▶ **SHORT PROBLEM**: Write the records below out again exactly as given, with no images.

··· DATA ROWS

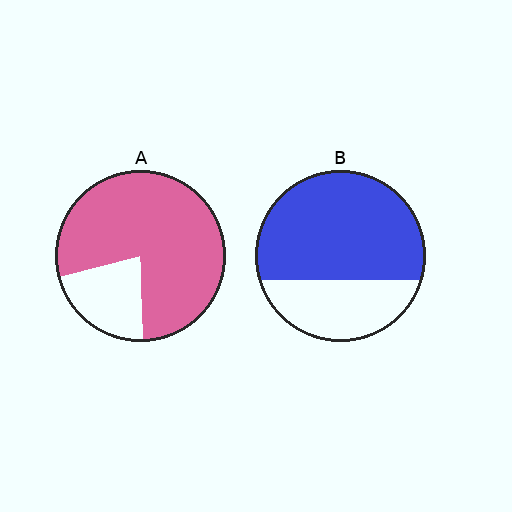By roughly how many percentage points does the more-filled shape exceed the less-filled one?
By roughly 10 percentage points (A over B).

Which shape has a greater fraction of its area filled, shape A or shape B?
Shape A.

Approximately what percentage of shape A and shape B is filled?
A is approximately 80% and B is approximately 70%.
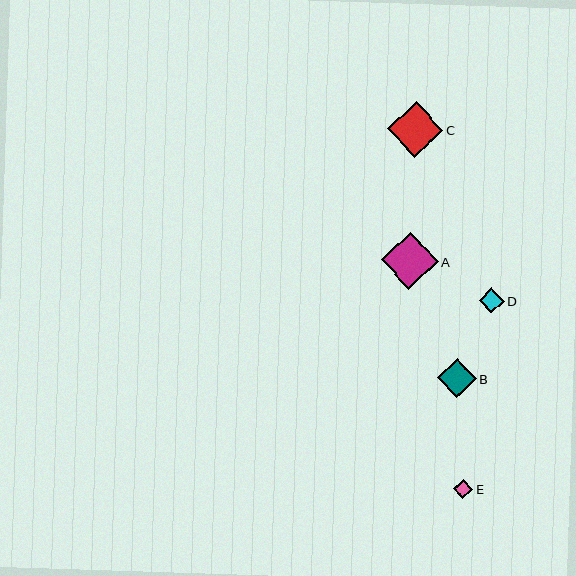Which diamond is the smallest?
Diamond E is the smallest with a size of approximately 19 pixels.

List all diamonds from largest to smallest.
From largest to smallest: A, C, B, D, E.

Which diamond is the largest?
Diamond A is the largest with a size of approximately 56 pixels.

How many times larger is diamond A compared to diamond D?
Diamond A is approximately 2.3 times the size of diamond D.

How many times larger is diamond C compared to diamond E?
Diamond C is approximately 2.9 times the size of diamond E.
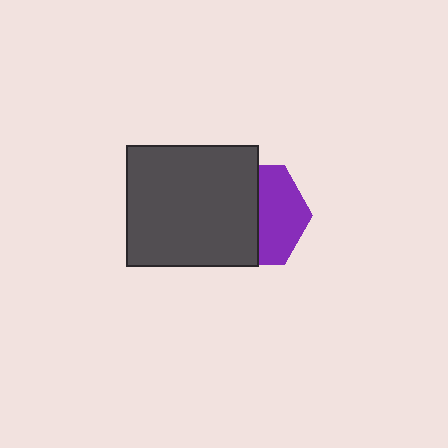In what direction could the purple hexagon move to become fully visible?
The purple hexagon could move right. That would shift it out from behind the dark gray rectangle entirely.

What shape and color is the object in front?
The object in front is a dark gray rectangle.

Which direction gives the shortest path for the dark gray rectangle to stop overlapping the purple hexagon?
Moving left gives the shortest separation.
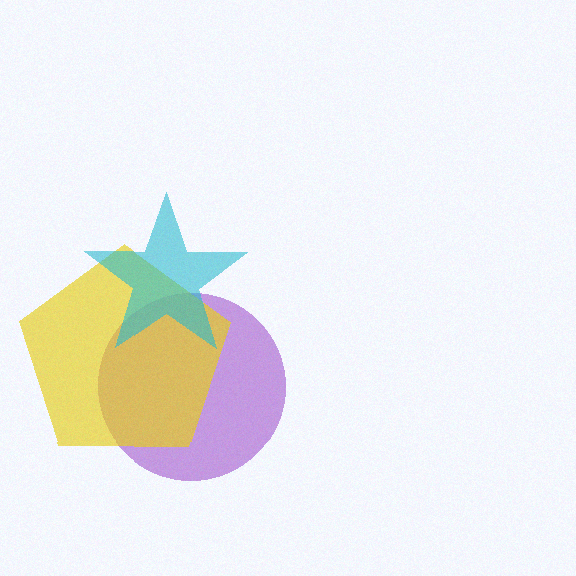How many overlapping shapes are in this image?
There are 3 overlapping shapes in the image.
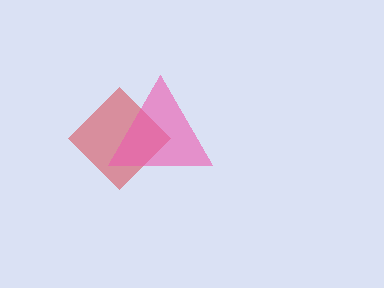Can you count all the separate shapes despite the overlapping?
Yes, there are 2 separate shapes.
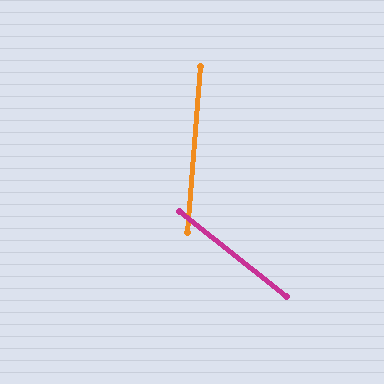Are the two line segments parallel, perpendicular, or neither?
Neither parallel nor perpendicular — they differ by about 56°.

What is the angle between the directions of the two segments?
Approximately 56 degrees.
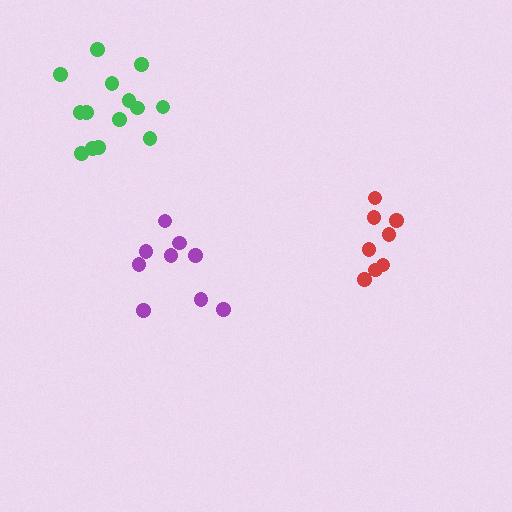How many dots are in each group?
Group 1: 9 dots, Group 2: 8 dots, Group 3: 14 dots (31 total).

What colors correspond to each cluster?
The clusters are colored: purple, red, green.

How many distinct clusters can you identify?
There are 3 distinct clusters.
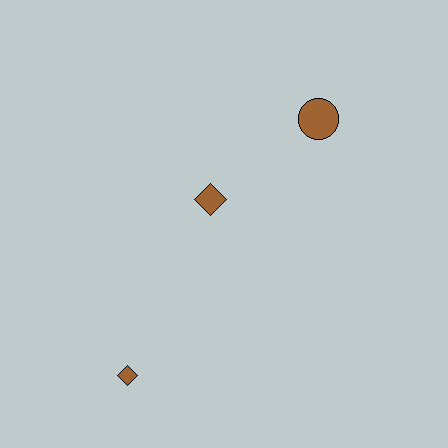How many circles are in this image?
There is 1 circle.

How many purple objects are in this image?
There are no purple objects.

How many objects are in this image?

······

▶ **WRITTEN SOLUTION**:
By roughly how many percentage points does the more-filled shape exceed the less-filled one?
By roughly 10 percentage points (A over B).

Which shape has a greater fraction of its area filled, shape A or shape B?
Shape A.

Approximately what percentage of shape A and shape B is filled?
A is approximately 80% and B is approximately 70%.
Which diamond is the smallest?
Diamond E is the smallest with a size of approximately 19 pixels.

List all diamonds from largest to smallest.
From largest to smallest: A, C, B, D, E.

Which diamond is the largest?
Diamond A is the largest with a size of approximately 56 pixels.

How many times larger is diamond A compared to diamond D?
Diamond A is approximately 2.3 times the size of diamond D.

How many times larger is diamond C compared to diamond E?
Diamond C is approximately 2.9 times the size of diamond E.
In what direction could the purple hexagon move to become fully visible?
The purple hexagon could move right. That would shift it out from behind the dark gray rectangle entirely.

What shape and color is the object in front?
The object in front is a dark gray rectangle.

Which direction gives the shortest path for the dark gray rectangle to stop overlapping the purple hexagon?
Moving left gives the shortest separation.
How many overlapping shapes are in this image?
There are 3 overlapping shapes in the image.
Can you count all the separate shapes despite the overlapping?
Yes, there are 2 separate shapes.
Are the two line segments parallel, perpendicular, or neither?
Neither parallel nor perpendicular — they differ by about 56°.

What is the angle between the directions of the two segments?
Approximately 56 degrees.
How many dots are in each group?
Group 1: 9 dots, Group 2: 8 dots, Group 3: 14 dots (31 total).

What colors correspond to each cluster?
The clusters are colored: purple, red, green.

How many distinct clusters can you identify?
There are 3 distinct clusters.
How many circles are in this image?
There is 1 circle.

How many purple objects are in this image?
There are no purple objects.

How many objects are in this image?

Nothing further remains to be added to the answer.